(Visual perception records)
========

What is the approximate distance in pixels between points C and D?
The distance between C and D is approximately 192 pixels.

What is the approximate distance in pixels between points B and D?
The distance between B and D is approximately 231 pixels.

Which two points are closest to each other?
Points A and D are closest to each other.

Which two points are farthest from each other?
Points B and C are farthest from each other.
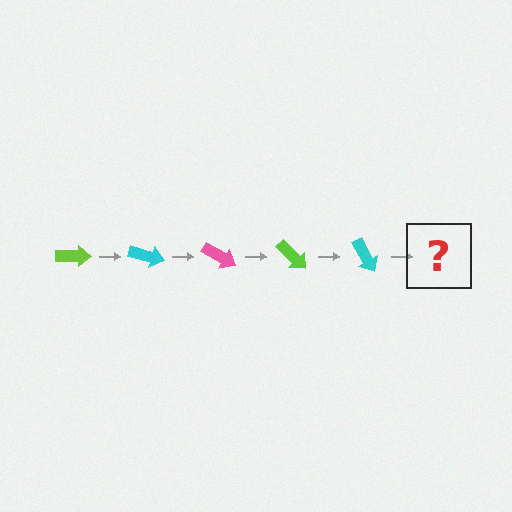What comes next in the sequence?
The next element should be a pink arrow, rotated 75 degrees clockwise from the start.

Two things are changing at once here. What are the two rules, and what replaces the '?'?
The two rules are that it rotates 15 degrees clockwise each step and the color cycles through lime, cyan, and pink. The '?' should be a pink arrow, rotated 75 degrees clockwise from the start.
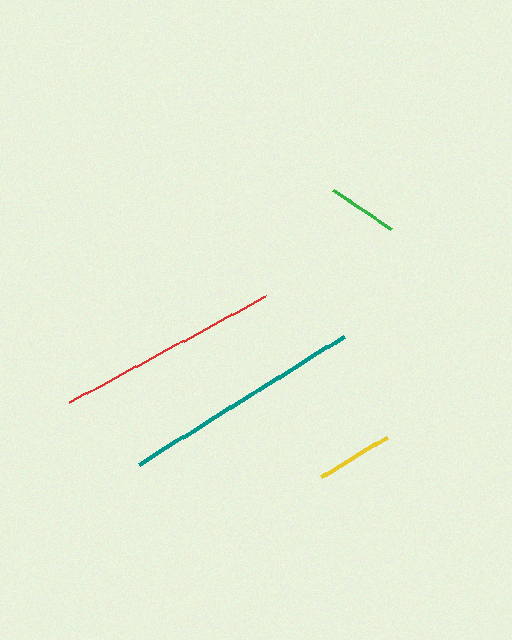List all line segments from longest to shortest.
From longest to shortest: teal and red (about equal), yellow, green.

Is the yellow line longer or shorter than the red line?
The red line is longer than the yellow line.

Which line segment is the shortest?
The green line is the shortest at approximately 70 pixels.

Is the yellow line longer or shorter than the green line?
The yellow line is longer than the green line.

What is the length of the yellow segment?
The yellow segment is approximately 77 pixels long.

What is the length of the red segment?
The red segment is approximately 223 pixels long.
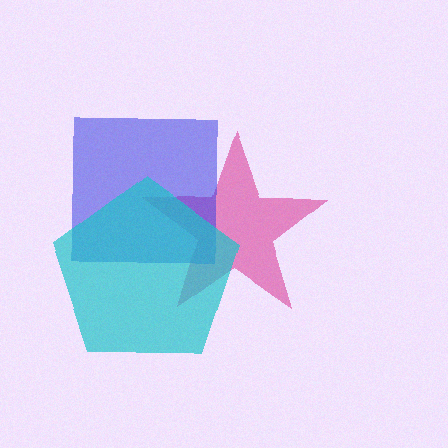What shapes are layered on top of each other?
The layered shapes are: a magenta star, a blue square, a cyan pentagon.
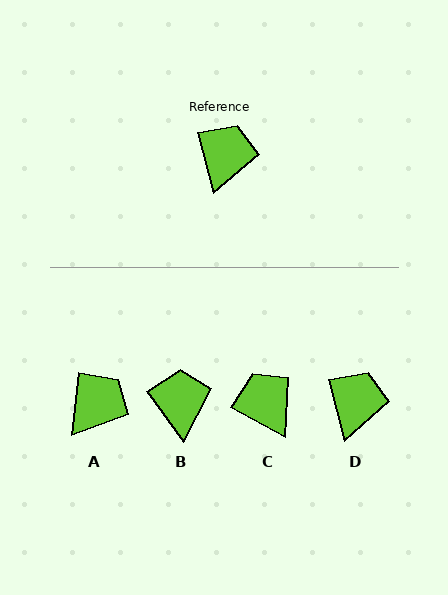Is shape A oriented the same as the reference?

========

• TO DO: Quote the material word for word, dropping any images it holds.

• THE SOLUTION:
What is the approximate distance in pixels between points C and D?
The distance between C and D is approximately 192 pixels.

What is the approximate distance in pixels between points B and D?
The distance between B and D is approximately 231 pixels.

Which two points are closest to each other?
Points A and D are closest to each other.

Which two points are farthest from each other?
Points B and C are farthest from each other.
What comes next in the sequence?
The next element should be a pink arrow, rotated 75 degrees clockwise from the start.

Two things are changing at once here. What are the two rules, and what replaces the '?'?
The two rules are that it rotates 15 degrees clockwise each step and the color cycles through lime, cyan, and pink. The '?' should be a pink arrow, rotated 75 degrees clockwise from the start.
List all line segments from longest to shortest.
From longest to shortest: teal and red (about equal), yellow, green.

Is the yellow line longer or shorter than the red line?
The red line is longer than the yellow line.

Which line segment is the shortest?
The green line is the shortest at approximately 70 pixels.

Is the yellow line longer or shorter than the green line?
The yellow line is longer than the green line.

What is the length of the yellow segment?
The yellow segment is approximately 77 pixels long.

What is the length of the red segment?
The red segment is approximately 223 pixels long.
What shapes are layered on top of each other?
The layered shapes are: a magenta star, a blue square, a cyan pentagon.
Is shape A oriented the same as the reference?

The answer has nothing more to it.